▶ **WRITTEN EXERCISE**
Output every line exactly as written. Leave out pictures.

▶ **DATA FOR THE TASK**
------------

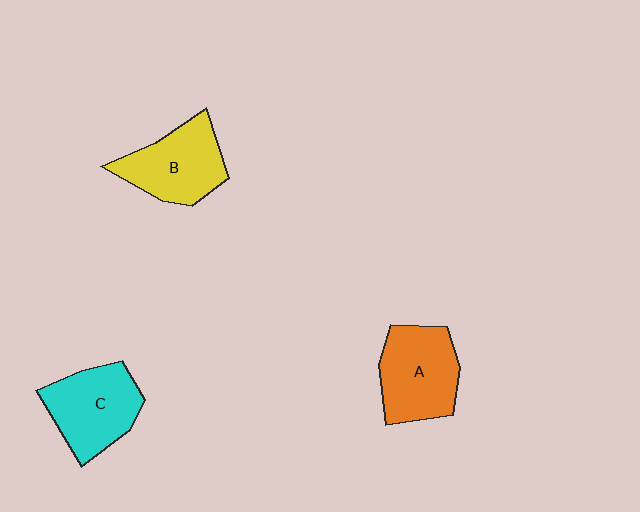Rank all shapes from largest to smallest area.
From largest to smallest: A (orange), C (cyan), B (yellow).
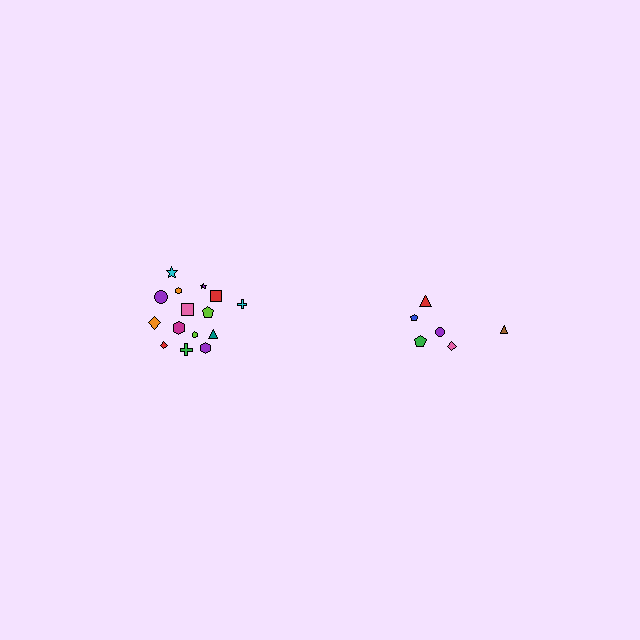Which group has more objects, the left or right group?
The left group.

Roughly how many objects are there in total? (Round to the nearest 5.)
Roughly 20 objects in total.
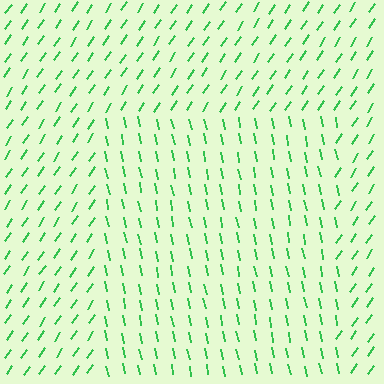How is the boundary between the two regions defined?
The boundary is defined purely by a change in line orientation (approximately 45 degrees difference). All lines are the same color and thickness.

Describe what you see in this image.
The image is filled with small green line segments. A rectangle region in the image has lines oriented differently from the surrounding lines, creating a visible texture boundary.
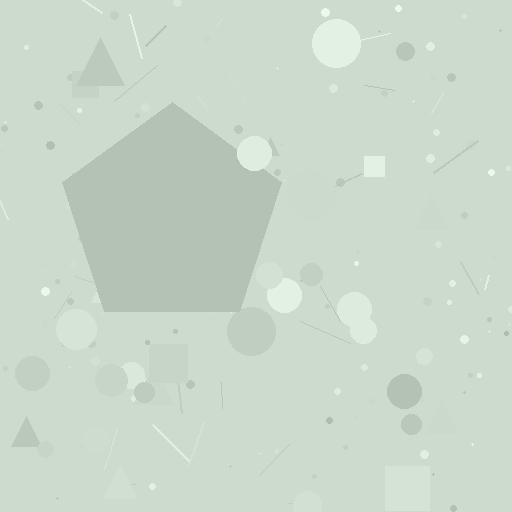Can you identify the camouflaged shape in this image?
The camouflaged shape is a pentagon.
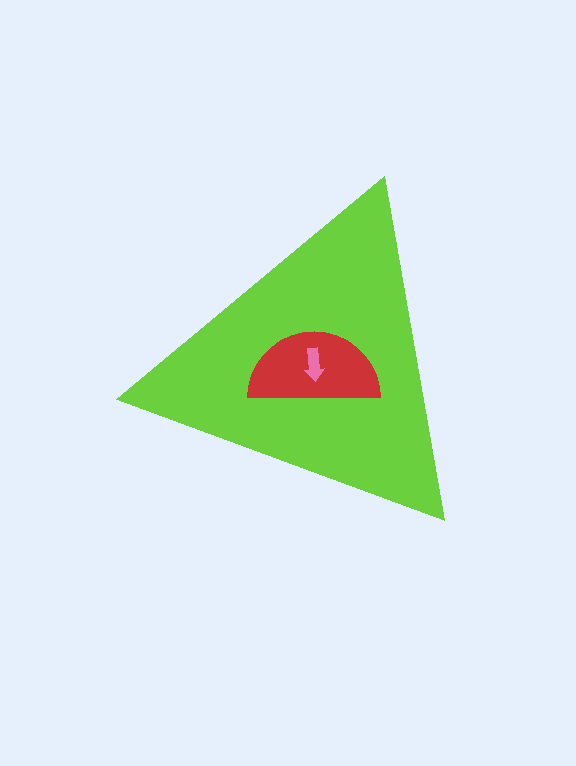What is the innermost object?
The pink arrow.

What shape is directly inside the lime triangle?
The red semicircle.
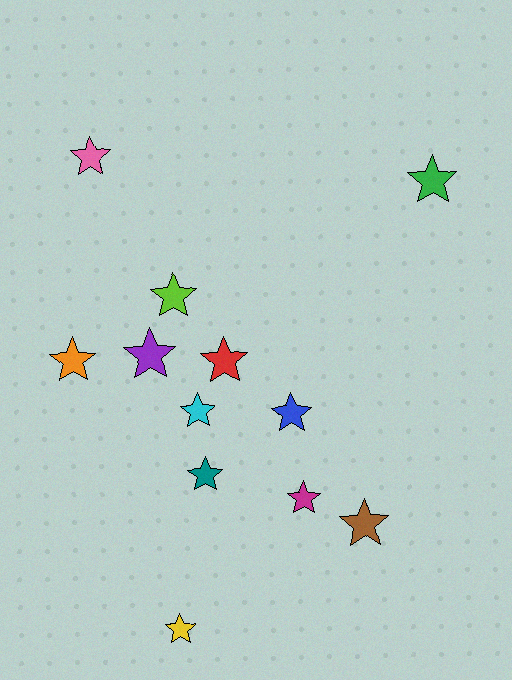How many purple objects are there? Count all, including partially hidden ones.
There is 1 purple object.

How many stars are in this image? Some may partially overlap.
There are 12 stars.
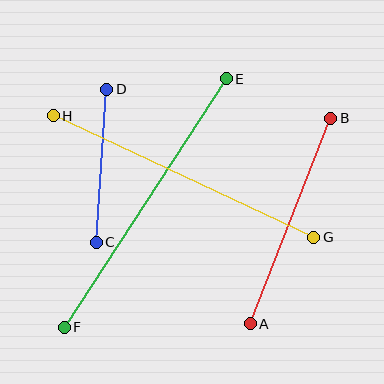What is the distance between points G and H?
The distance is approximately 287 pixels.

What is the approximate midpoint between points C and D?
The midpoint is at approximately (101, 166) pixels.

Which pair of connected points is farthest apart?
Points E and F are farthest apart.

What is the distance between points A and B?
The distance is approximately 221 pixels.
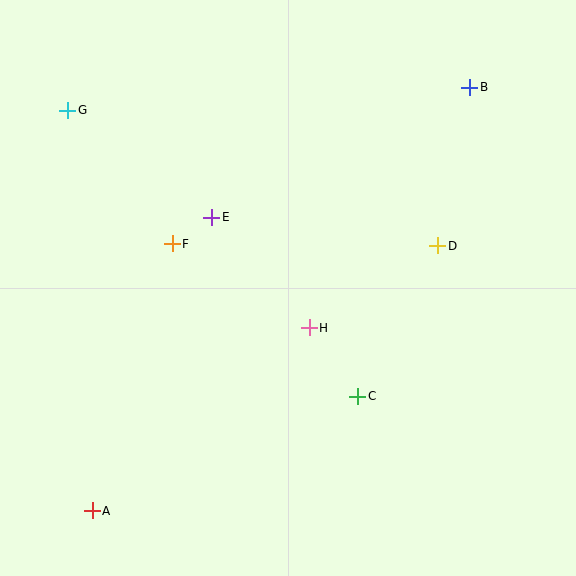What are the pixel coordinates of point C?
Point C is at (358, 396).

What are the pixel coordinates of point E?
Point E is at (212, 217).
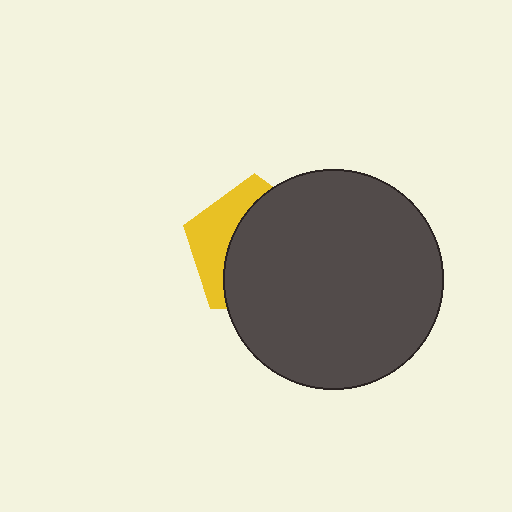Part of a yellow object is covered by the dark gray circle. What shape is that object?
It is a pentagon.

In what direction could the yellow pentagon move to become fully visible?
The yellow pentagon could move left. That would shift it out from behind the dark gray circle entirely.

------------

▶ **TASK SOLUTION**
Rank all shapes from largest to smallest area.
From largest to smallest: A (orange), C (cyan), B (yellow).
Which group has more objects, the left or right group?
The left group.

Roughly how many objects are there in total? (Round to the nearest 5.)
Roughly 20 objects in total.
How is the boundary between the two regions defined?
The boundary is defined purely by a change in line orientation (approximately 45 degrees difference). All lines are the same color and thickness.

Describe what you see in this image.
The image is filled with small green line segments. A rectangle region in the image has lines oriented differently from the surrounding lines, creating a visible texture boundary.
Can you identify the camouflaged shape in this image?
The camouflaged shape is a pentagon.
What is the innermost object?
The pink arrow.

What shape is directly inside the lime triangle?
The red semicircle.
How many purple objects are there? Count all, including partially hidden ones.
There is 1 purple object.

How many stars are in this image? Some may partially overlap.
There are 12 stars.
What is the distance between points G and H?
The distance is approximately 287 pixels.

What is the approximate midpoint between points C and D?
The midpoint is at approximately (101, 166) pixels.

Which pair of connected points is farthest apart?
Points E and F are farthest apart.

What is the distance between points A and B?
The distance is approximately 221 pixels.
What are the pixel coordinates of point C?
Point C is at (358, 396).

What are the pixel coordinates of point E?
Point E is at (212, 217).
Part of a yellow object is covered by the dark gray circle. What shape is that object?
It is a pentagon.

In what direction could the yellow pentagon move to become fully visible?
The yellow pentagon could move left. That would shift it out from behind the dark gray circle entirely.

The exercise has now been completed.